> Problem description: Retype every entry exactly, character for character.

> Data provided:
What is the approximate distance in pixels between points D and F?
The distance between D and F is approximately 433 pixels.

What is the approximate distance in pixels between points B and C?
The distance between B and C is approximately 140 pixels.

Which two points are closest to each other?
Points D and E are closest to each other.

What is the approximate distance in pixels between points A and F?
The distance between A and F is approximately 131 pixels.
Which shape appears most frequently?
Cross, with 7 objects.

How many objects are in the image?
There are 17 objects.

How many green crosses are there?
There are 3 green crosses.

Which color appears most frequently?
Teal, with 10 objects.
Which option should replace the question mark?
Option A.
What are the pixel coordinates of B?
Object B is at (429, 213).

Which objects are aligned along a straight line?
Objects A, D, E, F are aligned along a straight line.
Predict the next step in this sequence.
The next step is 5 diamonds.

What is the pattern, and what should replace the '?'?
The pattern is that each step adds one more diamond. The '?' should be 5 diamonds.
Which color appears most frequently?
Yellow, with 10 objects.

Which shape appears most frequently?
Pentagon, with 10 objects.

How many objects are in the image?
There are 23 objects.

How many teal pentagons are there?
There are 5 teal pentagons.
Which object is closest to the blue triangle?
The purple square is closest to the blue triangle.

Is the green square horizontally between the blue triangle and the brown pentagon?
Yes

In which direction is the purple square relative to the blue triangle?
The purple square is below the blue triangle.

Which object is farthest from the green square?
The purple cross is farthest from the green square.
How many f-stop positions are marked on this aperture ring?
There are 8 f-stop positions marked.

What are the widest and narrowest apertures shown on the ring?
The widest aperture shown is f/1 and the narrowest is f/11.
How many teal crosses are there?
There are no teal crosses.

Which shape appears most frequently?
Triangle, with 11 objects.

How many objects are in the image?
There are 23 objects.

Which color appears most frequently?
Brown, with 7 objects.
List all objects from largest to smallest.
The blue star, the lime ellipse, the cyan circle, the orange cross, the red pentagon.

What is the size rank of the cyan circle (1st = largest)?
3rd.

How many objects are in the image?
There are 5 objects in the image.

> Written solution:
What is the approximate distance in pixels between points D and F?
The distance between D and F is approximately 433 pixels.

What is the approximate distance in pixels between points B and C?
The distance between B and C is approximately 140 pixels.

Which two points are closest to each other?
Points D and E are closest to each other.

What is the approximate distance in pixels between points A and F?
The distance between A and F is approximately 131 pixels.
Which shape appears most frequently?
Cross, with 7 objects.

How many objects are in the image?
There are 17 objects.

How many green crosses are there?
There are 3 green crosses.

Which color appears most frequently?
Teal, with 10 objects.
Which option should replace the question mark?
Option A.
What are the pixel coordinates of B?
Object B is at (429, 213).

Which objects are aligned along a straight line?
Objects A, D, E, F are aligned along a straight line.
Predict the next step in this sequence.
The next step is 5 diamonds.

What is the pattern, and what should replace the '?'?
The pattern is that each step adds one more diamond. The '?' should be 5 diamonds.
Which color appears most frequently?
Yellow, with 10 objects.

Which shape appears most frequently?
Pentagon, with 10 objects.

How many objects are in the image?
There are 23 objects.

How many teal pentagons are there?
There are 5 teal pentagons.
Which object is closest to the blue triangle?
The purple square is closest to the blue triangle.

Is the green square horizontally between the blue triangle and the brown pentagon?
Yes

In which direction is the purple square relative to the blue triangle?
The purple square is below the blue triangle.

Which object is farthest from the green square?
The purple cross is farthest from the green square.
How many f-stop positions are marked on this aperture ring?
There are 8 f-stop positions marked.

What are the widest and narrowest apertures shown on the ring?
The widest aperture shown is f/1 and the narrowest is f/11.
How many teal crosses are there?
There are no teal crosses.

Which shape appears most frequently?
Triangle, with 11 objects.

How many objects are in the image?
There are 23 objects.

Which color appears most frequently?
Brown, with 7 objects.
List all objects from largest to smallest.
The blue star, the lime ellipse, the cyan circle, the orange cross, the red pentagon.

What is the size rank of the cyan circle (1st = largest)?
3rd.

How many objects are in the image?
There are 5 objects in the image.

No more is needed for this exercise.